_Exercise directions_
Each line below must be set down exactly; omit any image you find.

-- begin Given records --

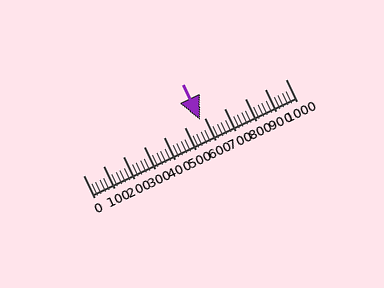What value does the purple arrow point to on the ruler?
The purple arrow points to approximately 580.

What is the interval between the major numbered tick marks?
The major tick marks are spaced 100 units apart.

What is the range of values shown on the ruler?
The ruler shows values from 0 to 1000.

-- end Given records --

_Finished exercise_
What value does the purple arrow point to on the ruler?
The purple arrow points to approximately 580.

What is the interval between the major numbered tick marks?
The major tick marks are spaced 100 units apart.

What is the range of values shown on the ruler?
The ruler shows values from 0 to 1000.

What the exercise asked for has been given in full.